_Task brief_
Any picture among the records should be left out, please; retype the rest exactly.

— begin Records for processing —

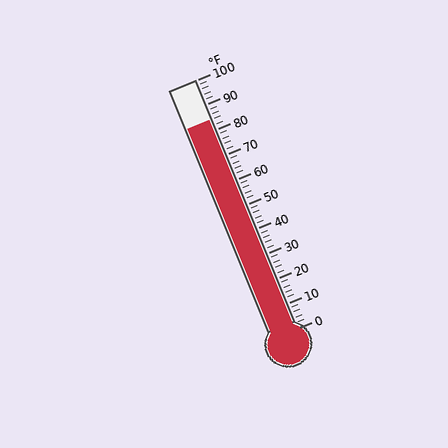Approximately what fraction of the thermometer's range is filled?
The thermometer is filled to approximately 85% of its range.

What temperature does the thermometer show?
The thermometer shows approximately 84°F.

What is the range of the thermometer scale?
The thermometer scale ranges from 0°F to 100°F.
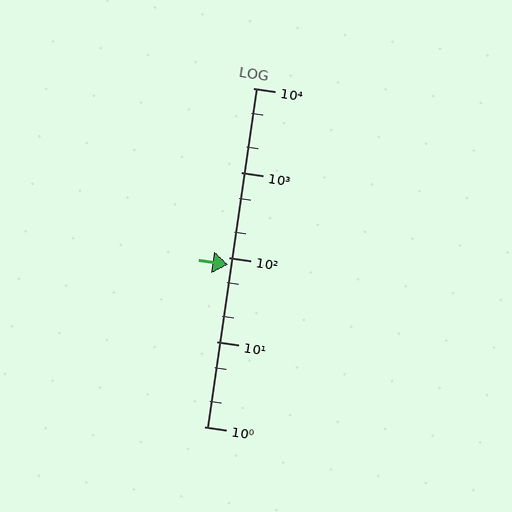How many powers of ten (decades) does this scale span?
The scale spans 4 decades, from 1 to 10000.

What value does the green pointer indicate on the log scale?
The pointer indicates approximately 81.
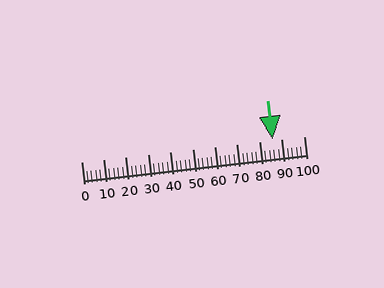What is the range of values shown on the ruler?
The ruler shows values from 0 to 100.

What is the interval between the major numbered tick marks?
The major tick marks are spaced 10 units apart.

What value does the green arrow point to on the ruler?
The green arrow points to approximately 86.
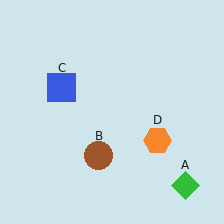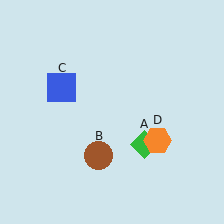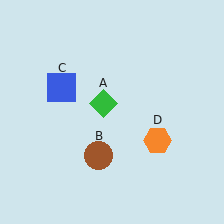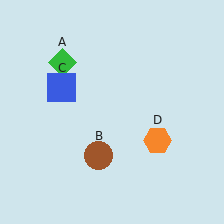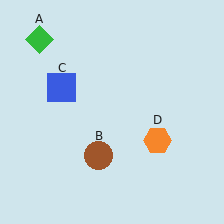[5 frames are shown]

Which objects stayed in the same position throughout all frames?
Brown circle (object B) and blue square (object C) and orange hexagon (object D) remained stationary.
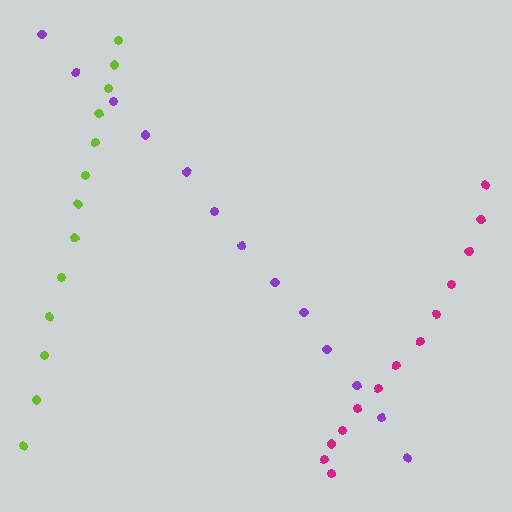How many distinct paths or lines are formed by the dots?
There are 3 distinct paths.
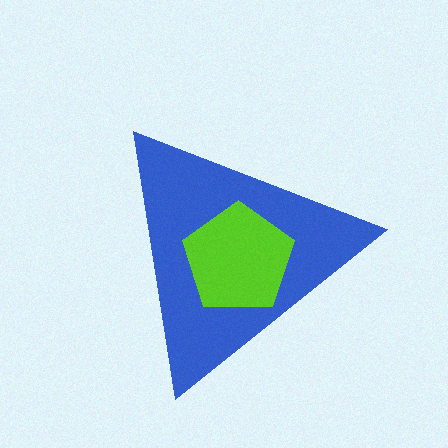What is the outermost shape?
The blue triangle.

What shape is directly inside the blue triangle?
The lime pentagon.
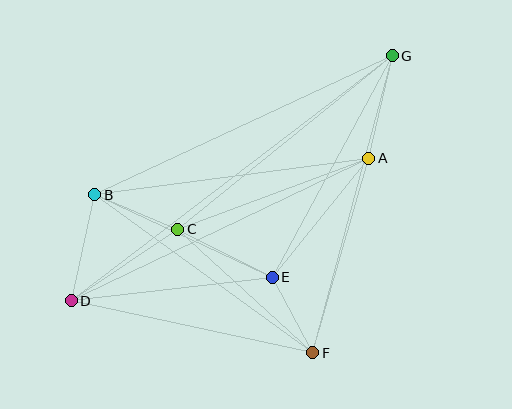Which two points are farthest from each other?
Points D and G are farthest from each other.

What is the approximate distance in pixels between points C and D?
The distance between C and D is approximately 128 pixels.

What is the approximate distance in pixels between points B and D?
The distance between B and D is approximately 108 pixels.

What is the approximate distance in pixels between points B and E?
The distance between B and E is approximately 196 pixels.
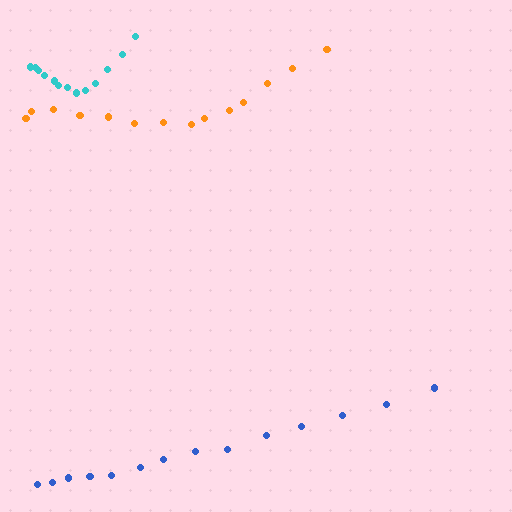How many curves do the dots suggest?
There are 3 distinct paths.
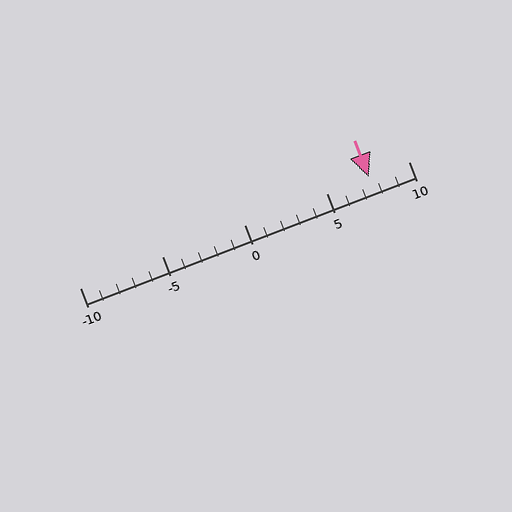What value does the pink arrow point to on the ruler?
The pink arrow points to approximately 8.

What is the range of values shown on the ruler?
The ruler shows values from -10 to 10.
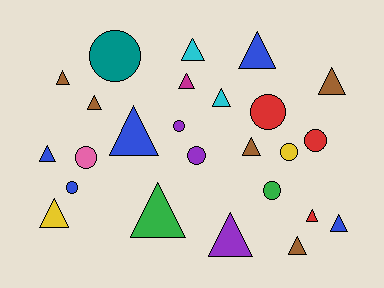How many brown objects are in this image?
There are 5 brown objects.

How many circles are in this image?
There are 9 circles.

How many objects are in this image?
There are 25 objects.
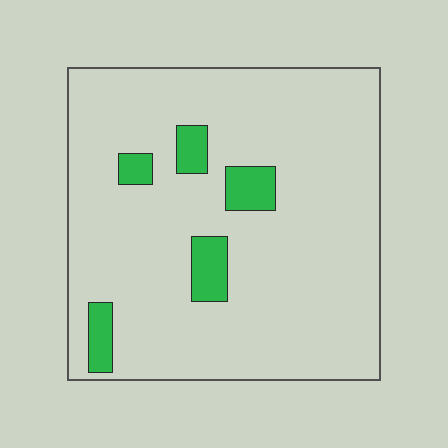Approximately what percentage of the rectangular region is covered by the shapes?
Approximately 10%.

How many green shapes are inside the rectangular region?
5.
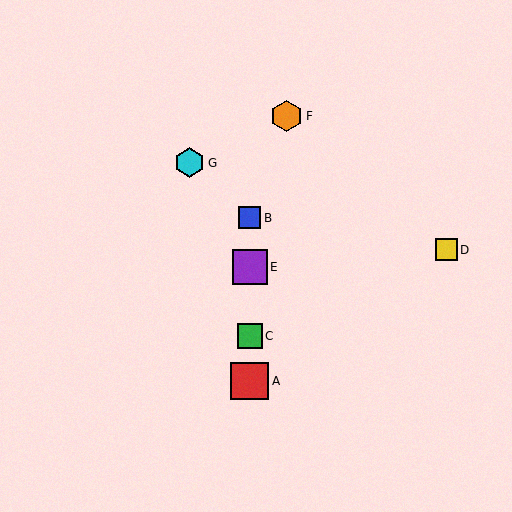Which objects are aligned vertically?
Objects A, B, C, E are aligned vertically.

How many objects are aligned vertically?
4 objects (A, B, C, E) are aligned vertically.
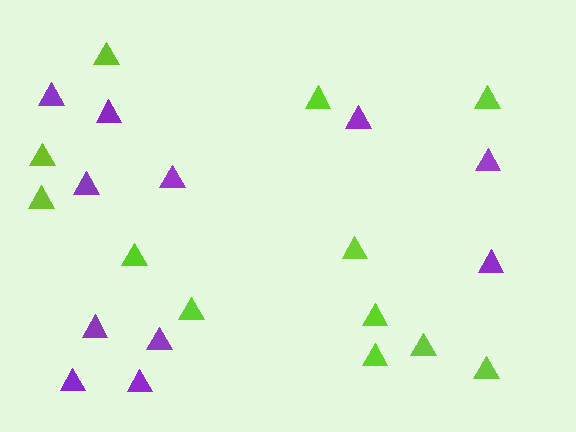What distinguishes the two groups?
There are 2 groups: one group of purple triangles (11) and one group of lime triangles (12).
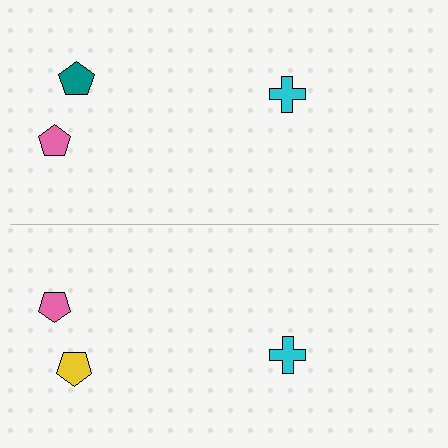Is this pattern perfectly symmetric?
No, the pattern is not perfectly symmetric. The yellow pentagon on the bottom side breaks the symmetry — its mirror counterpart is teal.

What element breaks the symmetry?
The yellow pentagon on the bottom side breaks the symmetry — its mirror counterpart is teal.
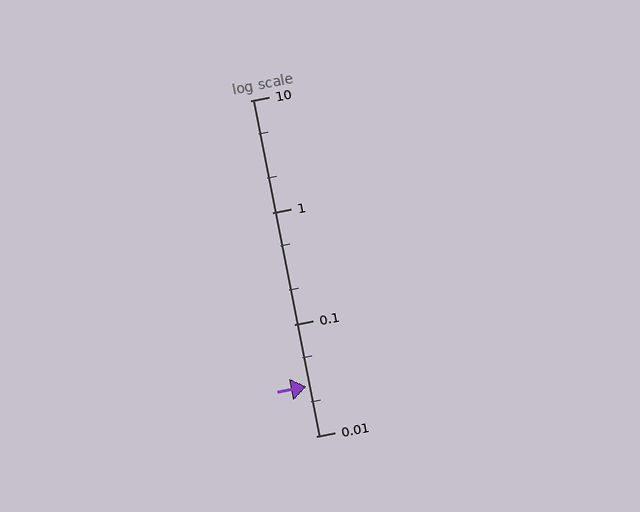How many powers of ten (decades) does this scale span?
The scale spans 3 decades, from 0.01 to 10.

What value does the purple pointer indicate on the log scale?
The pointer indicates approximately 0.028.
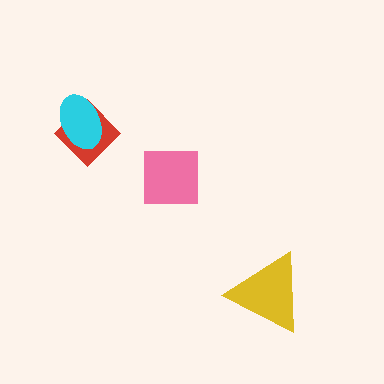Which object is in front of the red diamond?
The cyan ellipse is in front of the red diamond.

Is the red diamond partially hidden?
Yes, it is partially covered by another shape.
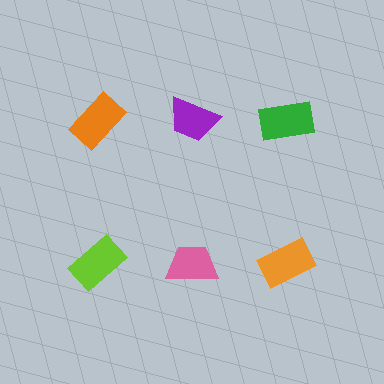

— end Records for processing —

_Written response_
Approximately what fraction of the thermometer's range is filled?
The thermometer is filled to approximately 85% of its range.

What temperature does the thermometer show?
The thermometer shows approximately 84°F.

What is the range of the thermometer scale?
The thermometer scale ranges from 0°F to 100°F.
How many powers of ten (decades) does this scale span?
The scale spans 4 decades, from 1 to 10000.

What value does the green pointer indicate on the log scale?
The pointer indicates approximately 81.
What is the range of values shown on the ruler?
The ruler shows values from 0 to 100.

What is the interval between the major numbered tick marks?
The major tick marks are spaced 10 units apart.

What value does the green arrow point to on the ruler?
The green arrow points to approximately 86.
[5 frames are shown]

Which objects stayed in the same position throughout all frames?
Brown circle (object B) and blue square (object C) and orange hexagon (object D) remained stationary.
How many distinct paths or lines are formed by the dots?
There are 3 distinct paths.
What is the outermost shape?
The blue triangle.

What shape is directly inside the blue triangle?
The lime pentagon.
Which two points are farthest from each other?
Points D and G are farthest from each other.

What is the approximate distance in pixels between points C and D?
The distance between C and D is approximately 128 pixels.

What is the approximate distance in pixels between points B and D?
The distance between B and D is approximately 108 pixels.

What is the approximate distance in pixels between points B and E?
The distance between B and E is approximately 196 pixels.
How many curves do the dots suggest?
There are 3 distinct paths.
What value does the pink arrow point to on the ruler?
The pink arrow points to approximately 8.

What is the range of values shown on the ruler?
The ruler shows values from -10 to 10.
How many brown objects are in this image?
There are 5 brown objects.

How many circles are in this image?
There are 9 circles.

How many objects are in this image?
There are 25 objects.
Approximately what percentage of the rectangular region is covered by the shapes?
Approximately 10%.

How many green shapes are inside the rectangular region?
5.
Which objects are aligned vertically?
Objects A, B, C, E are aligned vertically.

How many objects are aligned vertically?
4 objects (A, B, C, E) are aligned vertically.
What distinguishes the two groups?
There are 2 groups: one group of purple triangles (11) and one group of lime triangles (12).
Is this pattern perfectly symmetric?
No, the pattern is not perfectly symmetric. The yellow pentagon on the bottom side breaks the symmetry — its mirror counterpart is teal.

What element breaks the symmetry?
The yellow pentagon on the bottom side breaks the symmetry — its mirror counterpart is teal.
How many powers of ten (decades) does this scale span?
The scale spans 3 decades, from 0.01 to 10.

What value does the purple pointer indicate on the log scale?
The pointer indicates approximately 0.028.
Which object is in front of the red diamond?
The cyan ellipse is in front of the red diamond.

Is the red diamond partially hidden?
Yes, it is partially covered by another shape.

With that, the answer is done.